Would you transcribe the listing that follows, character for character, and omit its images?

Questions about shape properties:
============================================================

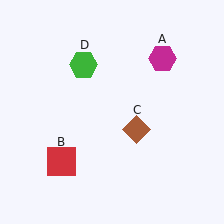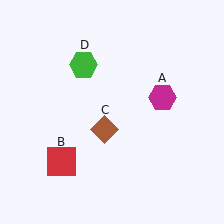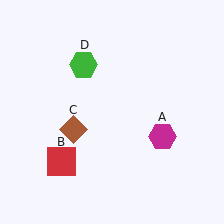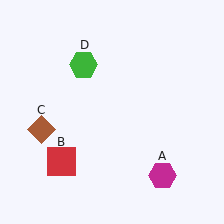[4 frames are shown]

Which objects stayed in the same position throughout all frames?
Red square (object B) and green hexagon (object D) remained stationary.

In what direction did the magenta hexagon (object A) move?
The magenta hexagon (object A) moved down.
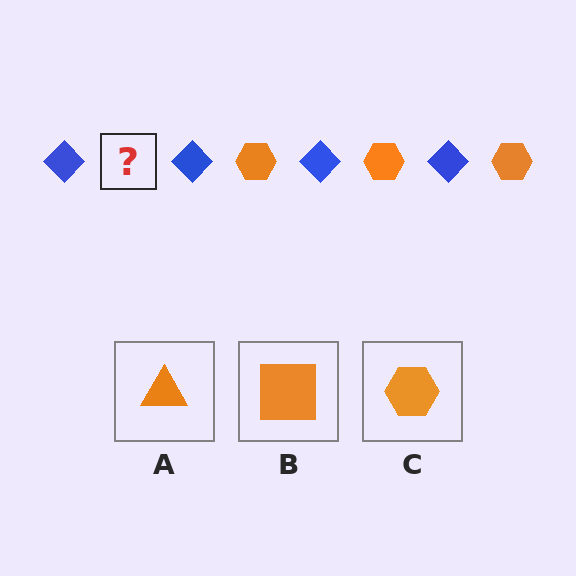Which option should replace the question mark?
Option C.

============================================================

## OUTPUT BELOW
[4 frames are shown]

Which objects stayed in the same position throughout all frames?
Red square (object B) and green hexagon (object D) remained stationary.

In what direction did the magenta hexagon (object A) move?
The magenta hexagon (object A) moved down.
Which option should replace the question mark?
Option C.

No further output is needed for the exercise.